Take the data below and copy exactly the lines starting at the one with "What type of" and finishing at the one with "What shapes are adjacent to row 2, column A?", both included.

··········

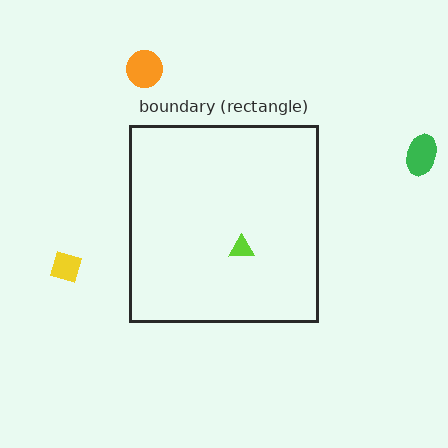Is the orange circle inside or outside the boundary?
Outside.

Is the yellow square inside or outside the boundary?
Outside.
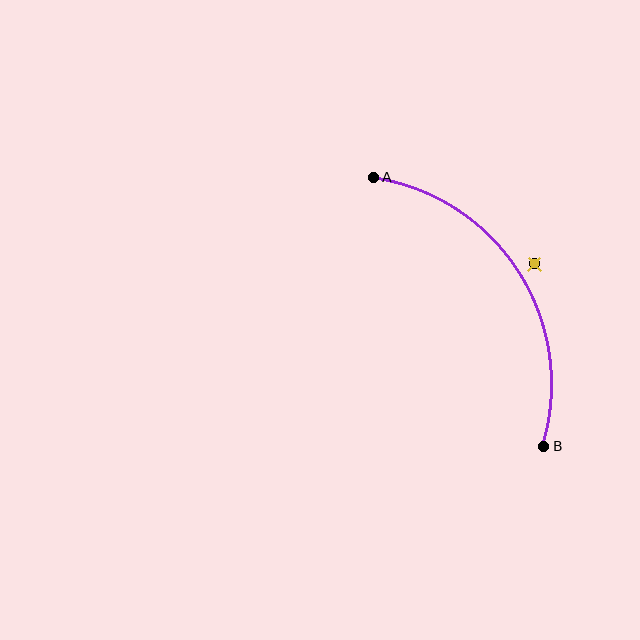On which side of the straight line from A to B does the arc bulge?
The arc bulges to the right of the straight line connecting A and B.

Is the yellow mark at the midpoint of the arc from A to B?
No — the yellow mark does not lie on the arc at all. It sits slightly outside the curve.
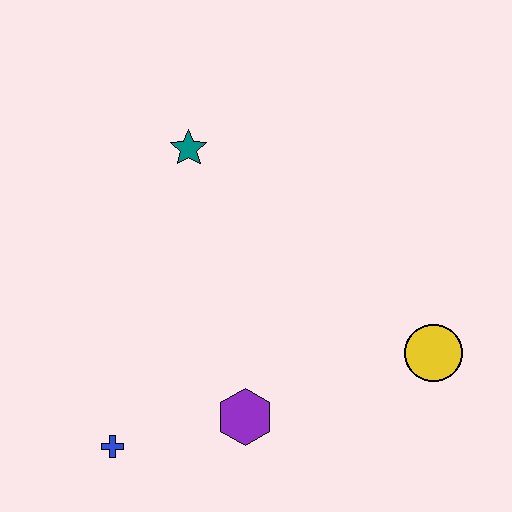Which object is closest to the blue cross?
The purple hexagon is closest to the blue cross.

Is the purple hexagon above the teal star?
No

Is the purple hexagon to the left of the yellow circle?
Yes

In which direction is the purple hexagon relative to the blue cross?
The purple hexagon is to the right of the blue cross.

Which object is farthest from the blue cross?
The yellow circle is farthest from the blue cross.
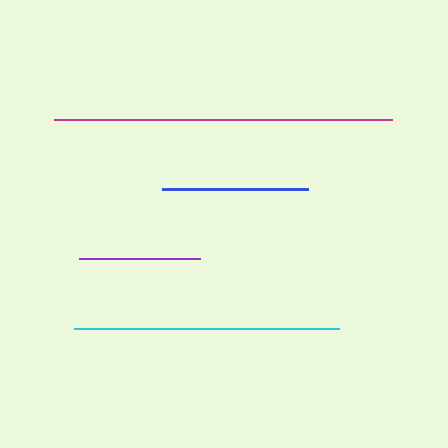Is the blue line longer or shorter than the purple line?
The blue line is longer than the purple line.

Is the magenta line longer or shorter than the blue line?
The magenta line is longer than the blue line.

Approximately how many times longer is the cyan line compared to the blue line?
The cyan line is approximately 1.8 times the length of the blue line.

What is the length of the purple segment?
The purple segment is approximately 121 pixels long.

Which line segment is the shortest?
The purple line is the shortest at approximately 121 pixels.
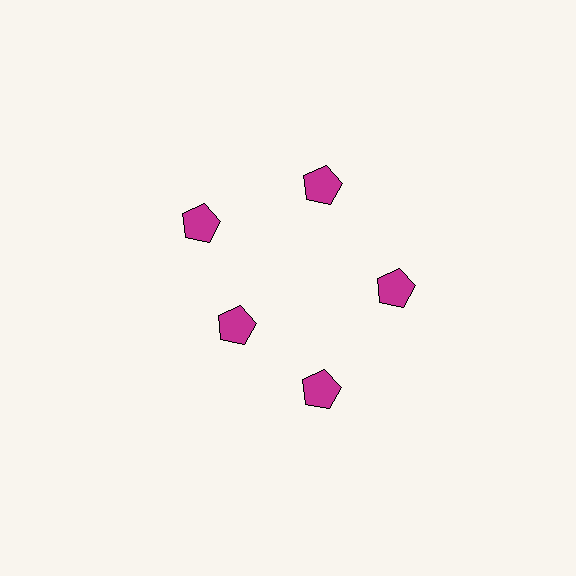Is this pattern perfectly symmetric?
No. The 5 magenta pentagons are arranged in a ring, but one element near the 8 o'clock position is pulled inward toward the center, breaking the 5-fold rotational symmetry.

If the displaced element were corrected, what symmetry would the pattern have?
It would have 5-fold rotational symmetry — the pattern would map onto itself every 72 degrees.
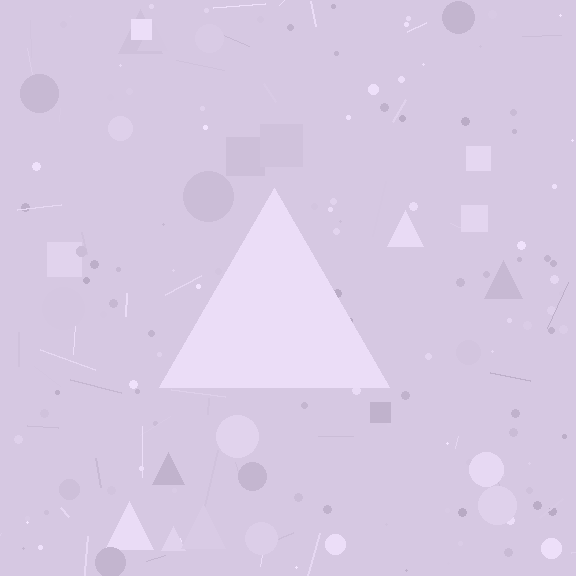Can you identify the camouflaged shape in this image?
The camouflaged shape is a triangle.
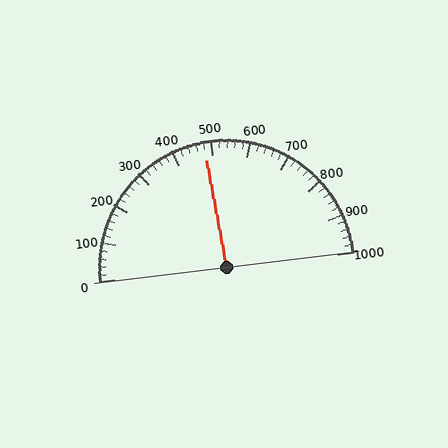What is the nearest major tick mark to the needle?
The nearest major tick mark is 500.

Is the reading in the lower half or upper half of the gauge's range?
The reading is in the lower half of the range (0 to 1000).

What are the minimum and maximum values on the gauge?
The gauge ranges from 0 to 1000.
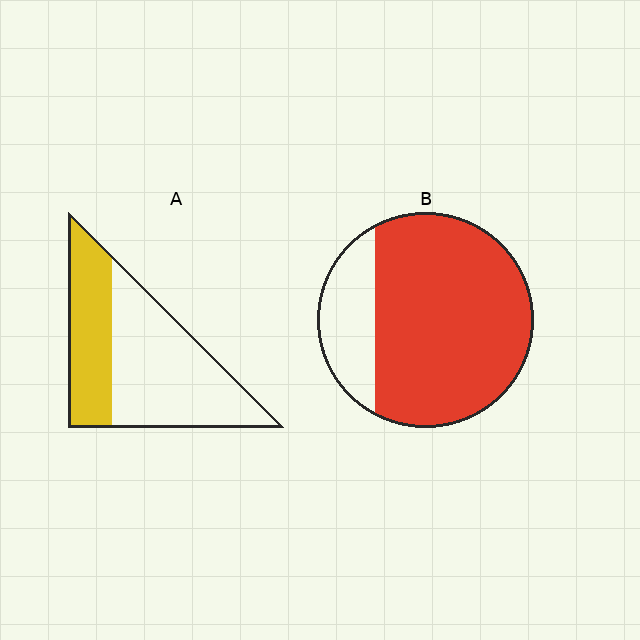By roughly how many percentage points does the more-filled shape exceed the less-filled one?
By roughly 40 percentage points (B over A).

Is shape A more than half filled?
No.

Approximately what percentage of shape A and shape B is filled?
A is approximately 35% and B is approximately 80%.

··········

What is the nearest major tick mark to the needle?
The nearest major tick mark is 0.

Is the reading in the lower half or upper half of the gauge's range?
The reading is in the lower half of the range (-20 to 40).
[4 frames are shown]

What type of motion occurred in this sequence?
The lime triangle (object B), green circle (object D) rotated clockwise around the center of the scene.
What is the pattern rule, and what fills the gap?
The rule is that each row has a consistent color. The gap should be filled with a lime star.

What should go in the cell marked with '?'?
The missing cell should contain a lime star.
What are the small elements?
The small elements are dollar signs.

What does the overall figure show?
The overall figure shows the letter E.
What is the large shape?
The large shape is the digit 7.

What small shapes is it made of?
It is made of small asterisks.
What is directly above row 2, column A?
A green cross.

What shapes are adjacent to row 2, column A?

··········

Result for this exercise >>
What type of motion occurred in this sequence?
The lime triangle (object B), green circle (object D) rotated clockwise around the center of the scene.
What is the pattern rule, and what fills the gap?
The rule is that each row has a consistent color. The gap should be filled with a lime star.

What should go in the cell marked with '?'?
The missing cell should contain a lime star.
What are the small elements?
The small elements are dollar signs.

What does the overall figure show?
The overall figure shows the letter E.
What is the large shape?
The large shape is the digit 7.

What small shapes is it made of?
It is made of small asterisks.
What is directly above row 2, column A?
A green cross.

What shapes are adjacent to row 2, column A?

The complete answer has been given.